## What this task involves
Make an exact copy of all the entries, with the pictures left out.
- - -
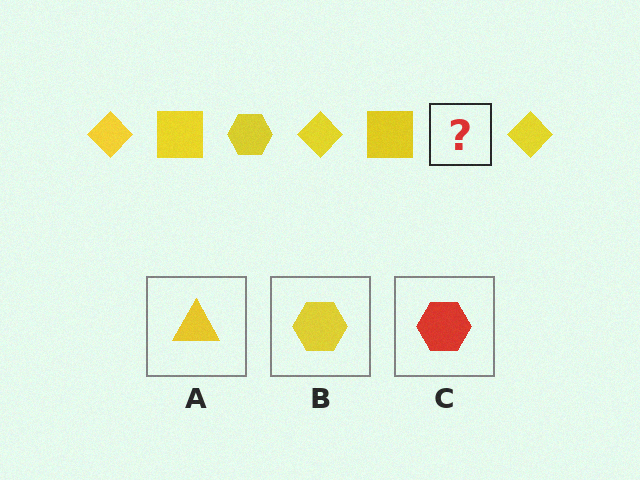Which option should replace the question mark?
Option B.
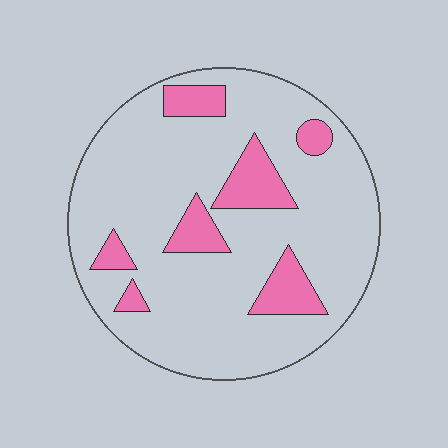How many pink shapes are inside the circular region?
7.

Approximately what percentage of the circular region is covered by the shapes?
Approximately 15%.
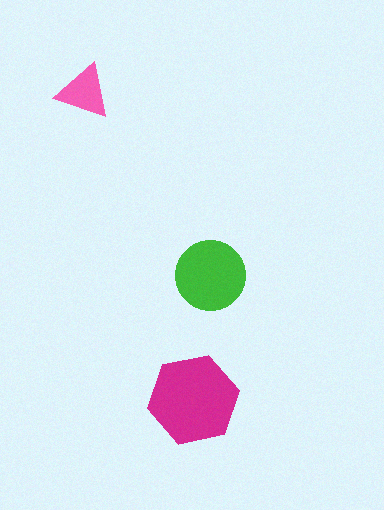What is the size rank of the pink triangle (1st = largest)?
3rd.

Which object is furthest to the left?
The pink triangle is leftmost.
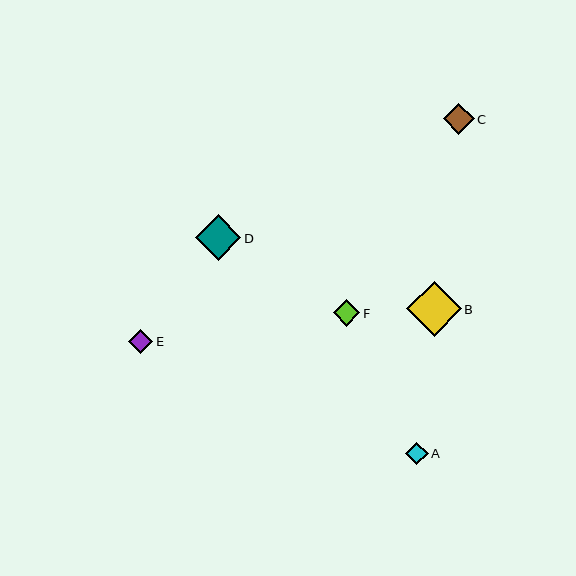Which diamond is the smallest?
Diamond A is the smallest with a size of approximately 22 pixels.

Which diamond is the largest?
Diamond B is the largest with a size of approximately 55 pixels.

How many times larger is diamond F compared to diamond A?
Diamond F is approximately 1.2 times the size of diamond A.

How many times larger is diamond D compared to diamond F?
Diamond D is approximately 1.7 times the size of diamond F.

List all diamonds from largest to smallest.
From largest to smallest: B, D, C, F, E, A.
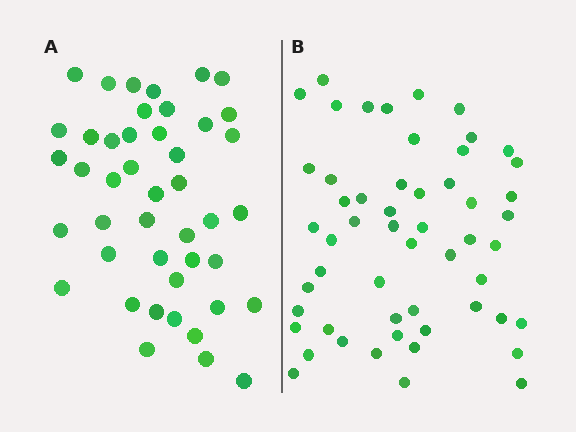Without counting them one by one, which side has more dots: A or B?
Region B (the right region) has more dots.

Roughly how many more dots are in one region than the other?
Region B has roughly 10 or so more dots than region A.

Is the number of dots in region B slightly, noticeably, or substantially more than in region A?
Region B has only slightly more — the two regions are fairly close. The ratio is roughly 1.2 to 1.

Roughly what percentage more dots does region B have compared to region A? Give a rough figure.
About 25% more.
- - -
## Task output
Which option should replace the question mark?
Option B.
How many pink shapes are inside the circular region?
7.

Approximately what percentage of the circular region is covered by the shapes?
Approximately 15%.
What is the size rank of the pink triangle (1st = largest)?
3rd.

Which object is furthest to the left?
The pink triangle is leftmost.
Which diamond is the smallest?
Diamond A is the smallest with a size of approximately 22 pixels.

Which diamond is the largest?
Diamond B is the largest with a size of approximately 55 pixels.

How many times larger is diamond F compared to diamond A?
Diamond F is approximately 1.2 times the size of diamond A.

How many times larger is diamond D compared to diamond F?
Diamond D is approximately 1.7 times the size of diamond F.

List all diamonds from largest to smallest.
From largest to smallest: B, D, C, F, E, A.
Without counting them one by one, which side has more dots: A or B?
Region B (the right region) has more dots.

Roughly how many more dots are in one region than the other?
Region B has roughly 10 or so more dots than region A.

Is the number of dots in region B slightly, noticeably, or substantially more than in region A?
Region B has only slightly more — the two regions are fairly close. The ratio is roughly 1.2 to 1.

Roughly what percentage more dots does region B have compared to region A? Give a rough figure.
About 25% more.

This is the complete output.